» **Request**:
Only the pictures stay out; every record is to be quoted exactly.

Questions about shapes in pictures:
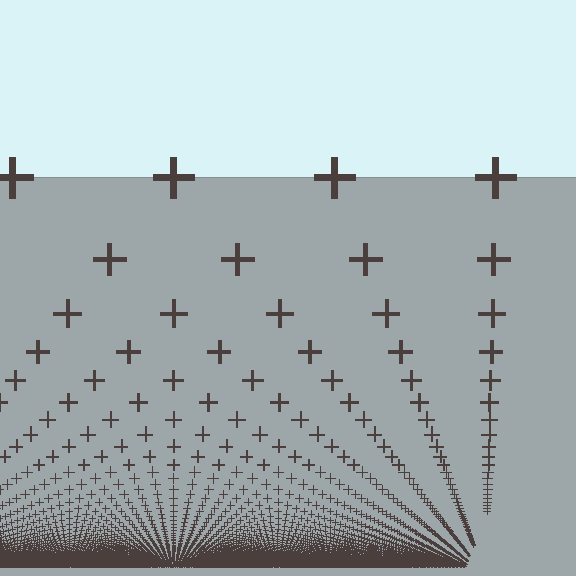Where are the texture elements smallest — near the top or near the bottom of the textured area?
Near the bottom.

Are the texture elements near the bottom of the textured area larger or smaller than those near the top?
Smaller. The gradient is inverted — elements near the bottom are smaller and denser.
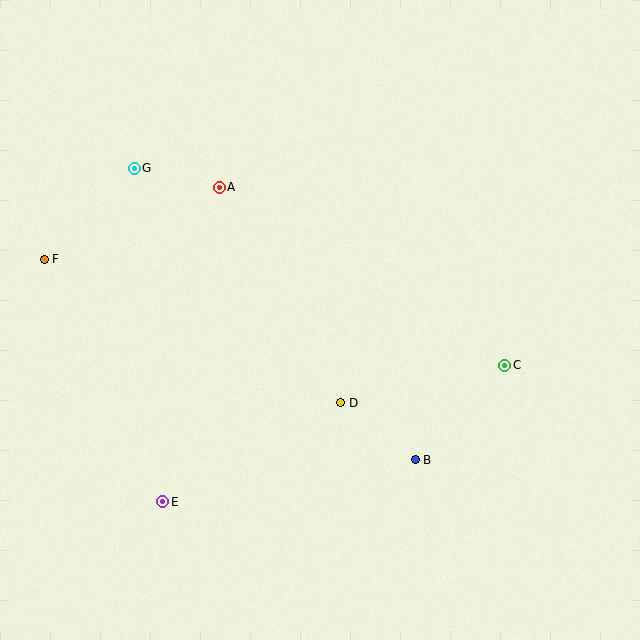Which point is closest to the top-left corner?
Point G is closest to the top-left corner.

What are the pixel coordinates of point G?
Point G is at (134, 168).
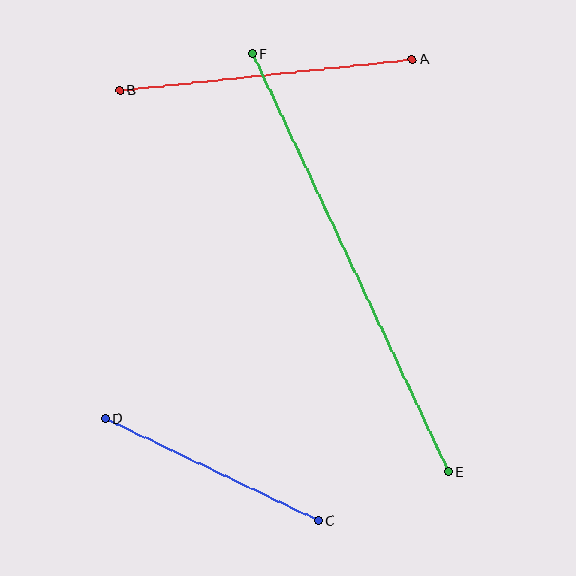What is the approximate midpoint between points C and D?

» **Full output**:
Where are the texture elements smallest — near the top or near the bottom of the textured area?
Near the bottom.

Are the texture elements near the bottom of the textured area larger or smaller than those near the top?
Smaller. The gradient is inverted — elements near the bottom are smaller and denser.
Which point is closest to the top-left corner?
Point G is closest to the top-left corner.

What are the pixel coordinates of point G?
Point G is at (134, 168).
What is the approximate midpoint between points C and D?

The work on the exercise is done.